§ **WHAT TO PRODUCE**: Below is a listing; write it out exactly and drop any images from it.

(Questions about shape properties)

=-=-=

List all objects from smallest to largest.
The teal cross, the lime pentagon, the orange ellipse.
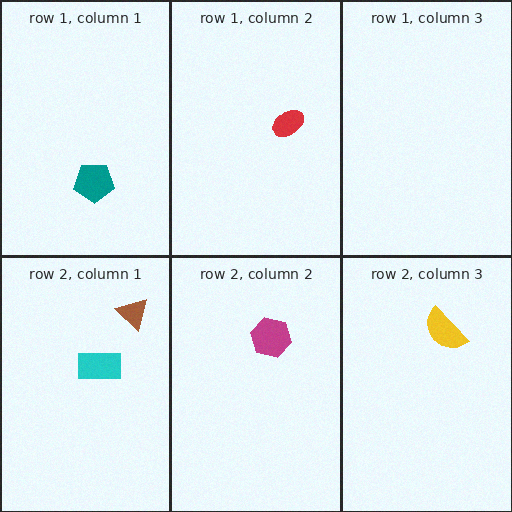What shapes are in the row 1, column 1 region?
The teal pentagon.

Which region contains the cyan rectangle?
The row 2, column 1 region.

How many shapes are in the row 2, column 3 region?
1.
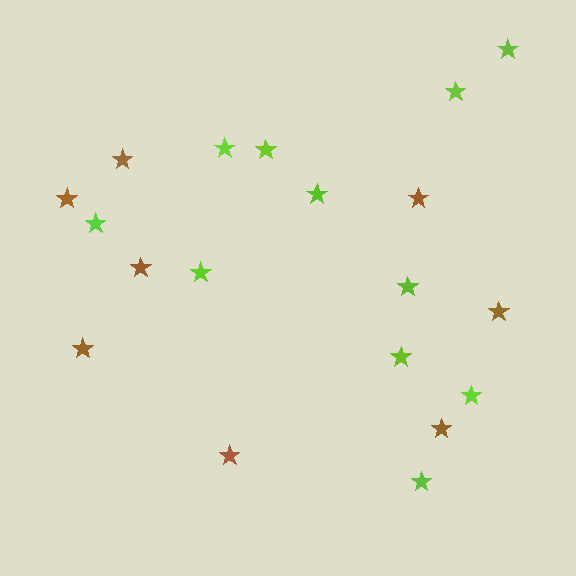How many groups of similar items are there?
There are 2 groups: one group of lime stars (11) and one group of brown stars (8).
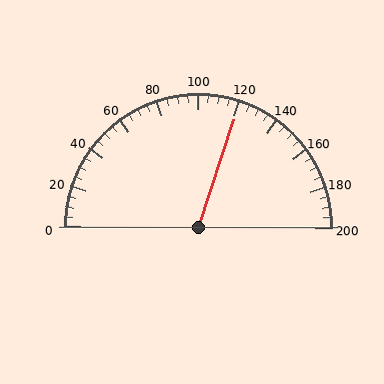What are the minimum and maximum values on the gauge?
The gauge ranges from 0 to 200.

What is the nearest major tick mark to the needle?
The nearest major tick mark is 120.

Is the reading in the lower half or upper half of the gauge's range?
The reading is in the upper half of the range (0 to 200).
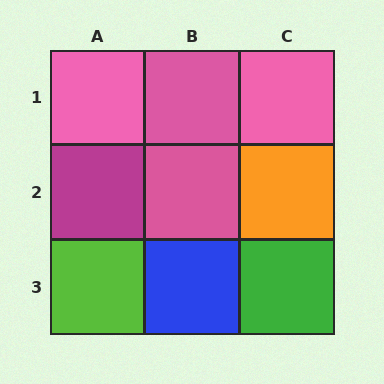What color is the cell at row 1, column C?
Pink.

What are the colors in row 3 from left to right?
Lime, blue, green.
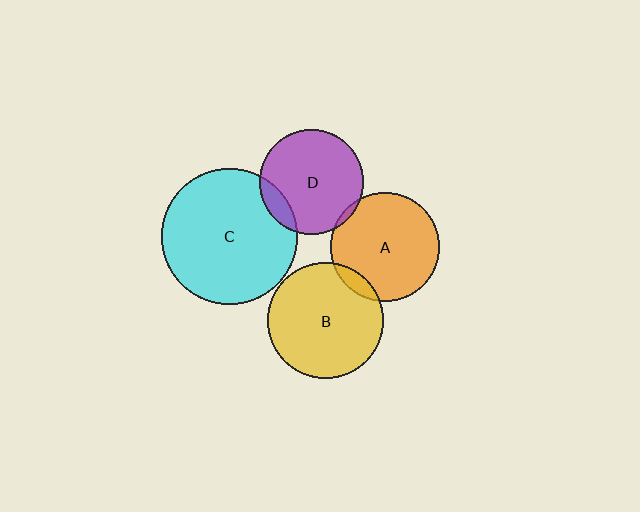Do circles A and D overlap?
Yes.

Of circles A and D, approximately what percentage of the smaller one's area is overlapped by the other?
Approximately 5%.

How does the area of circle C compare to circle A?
Approximately 1.5 times.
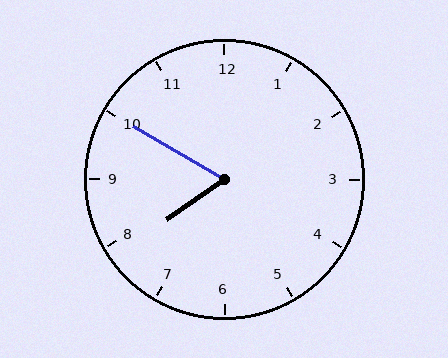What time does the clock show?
7:50.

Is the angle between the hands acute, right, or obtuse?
It is acute.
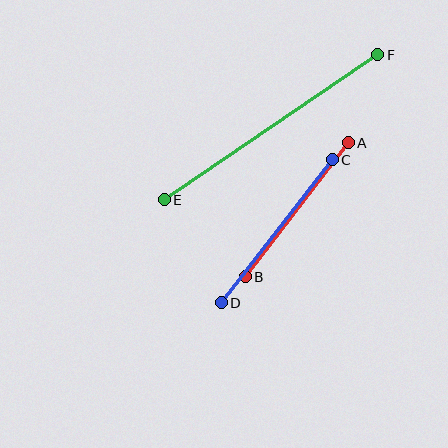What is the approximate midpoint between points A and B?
The midpoint is at approximately (297, 210) pixels.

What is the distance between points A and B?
The distance is approximately 169 pixels.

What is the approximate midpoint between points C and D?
The midpoint is at approximately (277, 231) pixels.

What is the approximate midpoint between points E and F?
The midpoint is at approximately (271, 127) pixels.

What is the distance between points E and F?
The distance is approximately 258 pixels.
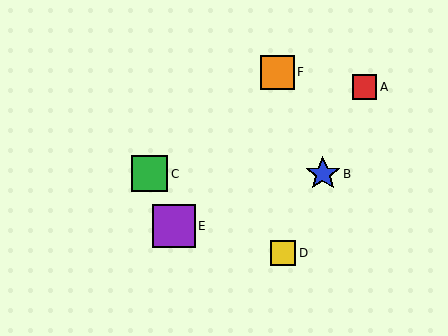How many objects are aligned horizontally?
2 objects (B, C) are aligned horizontally.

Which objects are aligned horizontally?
Objects B, C are aligned horizontally.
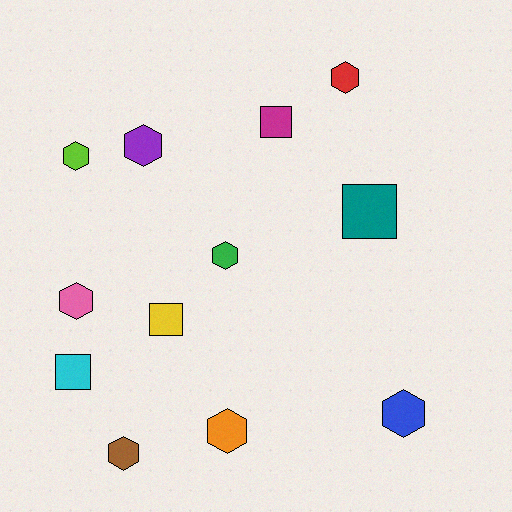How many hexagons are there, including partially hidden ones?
There are 8 hexagons.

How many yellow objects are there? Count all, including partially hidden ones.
There is 1 yellow object.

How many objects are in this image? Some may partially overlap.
There are 12 objects.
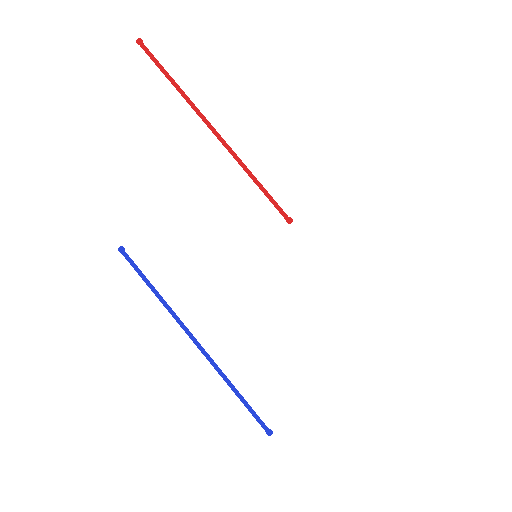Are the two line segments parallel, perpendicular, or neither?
Parallel — their directions differ by only 1.1°.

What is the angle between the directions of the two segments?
Approximately 1 degree.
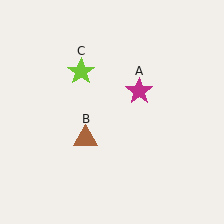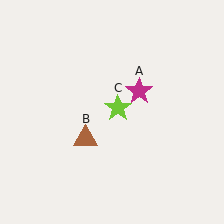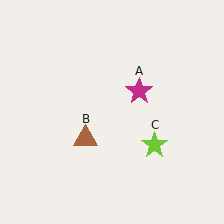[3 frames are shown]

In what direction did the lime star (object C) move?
The lime star (object C) moved down and to the right.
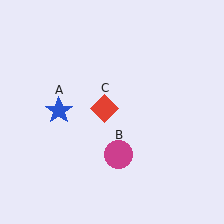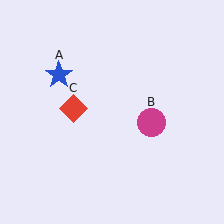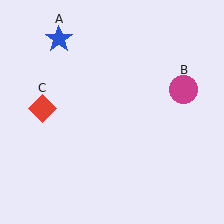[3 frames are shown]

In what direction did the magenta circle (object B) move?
The magenta circle (object B) moved up and to the right.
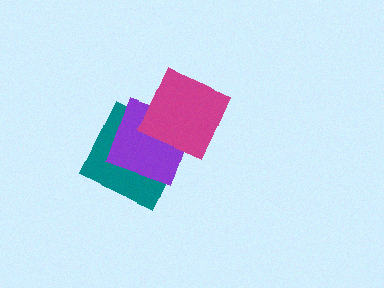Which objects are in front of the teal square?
2 objects cover part of the teal square: the purple square and the magenta diamond.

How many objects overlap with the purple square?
2 objects overlap with the purple square.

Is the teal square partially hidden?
Yes, it is partially covered by another shape.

=-=-=

§ **REPLY**:
List all objects from smallest to largest.
The teal cross, the lime pentagon, the orange ellipse.
What shapes are in the row 1, column 1 region?
The teal pentagon.

Which region contains the cyan rectangle?
The row 2, column 1 region.

How many shapes are in the row 2, column 3 region?
1.
How many groups of similar items are there?
There are 2 groups: one group of lime stars (11) and one group of brown stars (8).
What are the minimum and maximum values on the gauge?
The gauge ranges from 0 to 200.

What is the nearest major tick mark to the needle?
The nearest major tick mark is 120.

Is the reading in the lower half or upper half of the gauge's range?
The reading is in the upper half of the range (0 to 200).
What color is the cell at row 1, column C?
Pink.

What are the colors in row 3 from left to right?
Lime, blue, green.
Do circles A and D overlap?
Yes.

Of circles A and D, approximately what percentage of the smaller one's area is overlapped by the other?
Approximately 5%.

How does the area of circle C compare to circle A?
Approximately 1.5 times.
What time does the clock show?
7:50.

Is the angle between the hands acute, right, or obtuse?
It is acute.
What is the approximate midpoint between points A and B?
The midpoint is at approximately (297, 210) pixels.

What is the distance between points A and B?
The distance is approximately 169 pixels.

What is the approximate midpoint between points C and D?
The midpoint is at approximately (277, 231) pixels.

What is the approximate midpoint between points E and F?
The midpoint is at approximately (271, 127) pixels.

What is the distance between points E and F?
The distance is approximately 258 pixels.
How many objects are aligned horizontally?
2 objects (B, C) are aligned horizontally.

Which objects are aligned horizontally?
Objects B, C are aligned horizontally.
How many hexagons are there, including partially hidden ones?
There are 8 hexagons.

How many yellow objects are there? Count all, including partially hidden ones.
There is 1 yellow object.

How many objects are in this image? Some may partially overlap.
There are 12 objects.
Are the two line segments parallel, perpendicular, or neither?
Parallel — their directions differ by only 1.1°.

What is the angle between the directions of the two segments?
Approximately 1 degree.
[3 frames are shown]

In what direction did the lime star (object C) move?
The lime star (object C) moved down and to the right.
[3 frames are shown]

In what direction did the magenta circle (object B) move?
The magenta circle (object B) moved up and to the right.
Which objects are in front of the teal square?
2 objects cover part of the teal square: the purple square and the magenta diamond.

How many objects overlap with the purple square?
2 objects overlap with the purple square.

Is the teal square partially hidden?
Yes, it is partially covered by another shape.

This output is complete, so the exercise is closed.